Pictures stay out of the copy. Please reproduce only the lines between the one holding "How does the" and the one holding "How is the boundary", inclusive.

→ **INFORMATION SHOWN**:
»»

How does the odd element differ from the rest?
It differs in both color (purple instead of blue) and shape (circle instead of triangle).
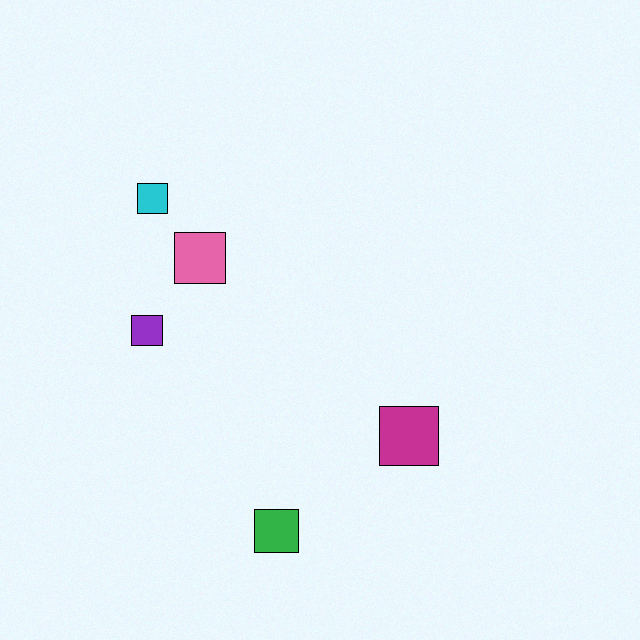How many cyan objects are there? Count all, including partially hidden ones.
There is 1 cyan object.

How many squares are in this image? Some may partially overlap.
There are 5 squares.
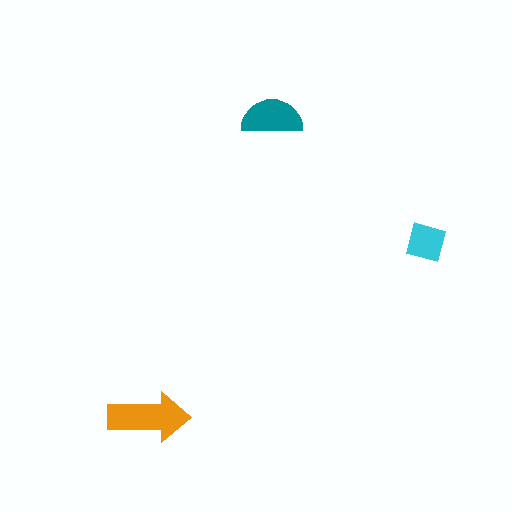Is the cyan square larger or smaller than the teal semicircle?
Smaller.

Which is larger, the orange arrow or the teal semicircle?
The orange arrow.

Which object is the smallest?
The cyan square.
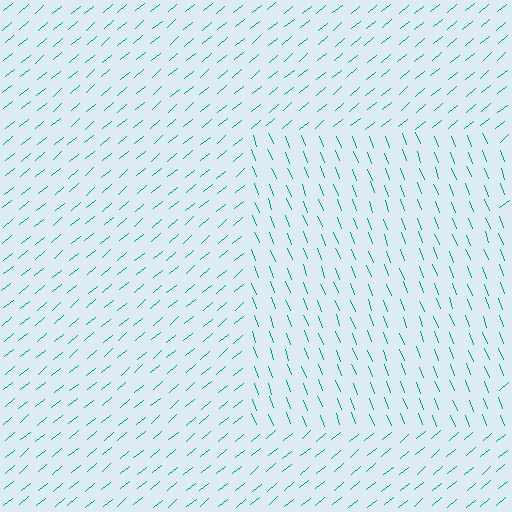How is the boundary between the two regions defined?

««
»»

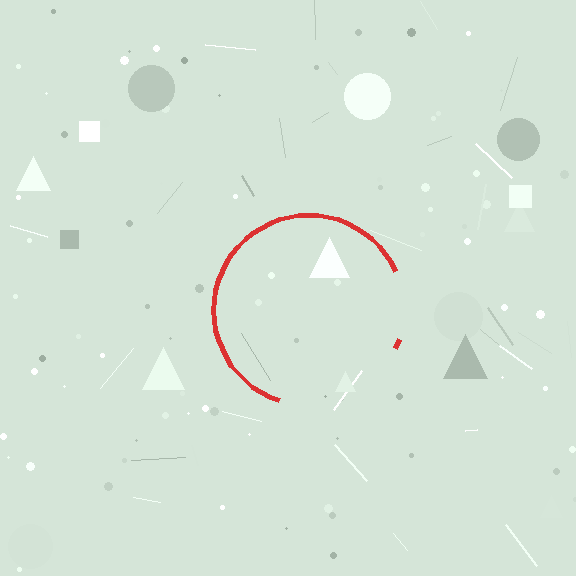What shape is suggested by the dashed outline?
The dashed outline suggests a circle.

««

→ **EXPECTED ANSWER**:
How does the odd element differ from the rest?
It differs in both color (purple instead of blue) and shape (circle instead of triangle).
How many cyan objects are there? Count all, including partially hidden ones.
There is 1 cyan object.

How many squares are in this image? Some may partially overlap.
There are 5 squares.
Is the cyan square larger or smaller than the teal semicircle?
Smaller.

Which is larger, the orange arrow or the teal semicircle?
The orange arrow.

Which object is the smallest?
The cyan square.
How is the boundary between the two regions defined?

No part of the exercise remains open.